Work to do: In the records below, reproduce exactly the lines from the one containing "What is the" through the one containing "How many red", both included, and omit the pictures.

══ Given records ══

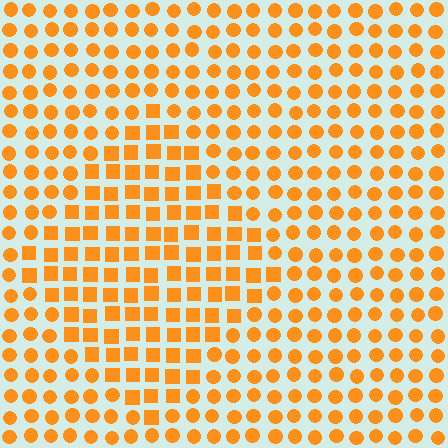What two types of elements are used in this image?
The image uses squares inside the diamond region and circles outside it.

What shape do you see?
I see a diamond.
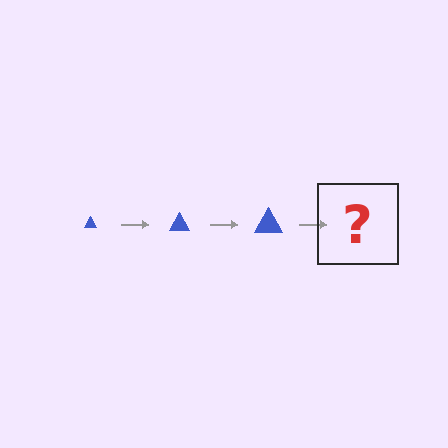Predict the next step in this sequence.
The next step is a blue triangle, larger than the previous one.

═══
══ Given records ══

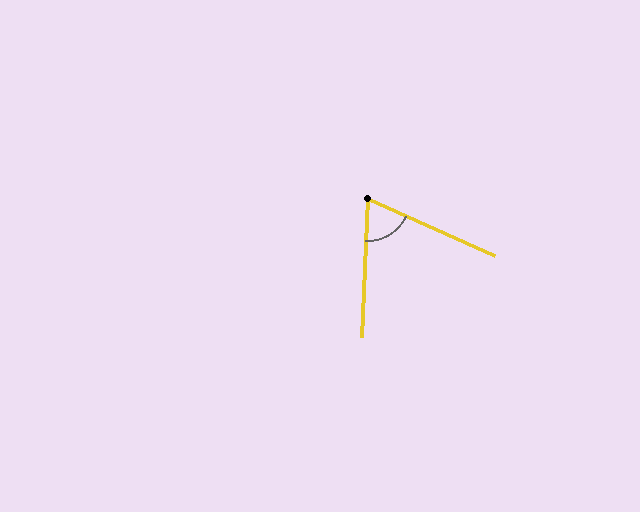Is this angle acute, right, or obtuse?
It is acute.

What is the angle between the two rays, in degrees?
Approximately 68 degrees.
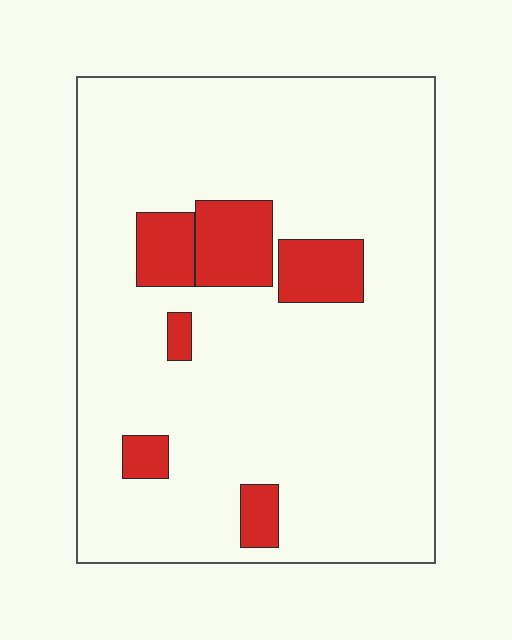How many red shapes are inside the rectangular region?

═══

Solution for this problem:
What is the angle between the two rays, in degrees?
Approximately 68 degrees.
How many red shapes are inside the rectangular region?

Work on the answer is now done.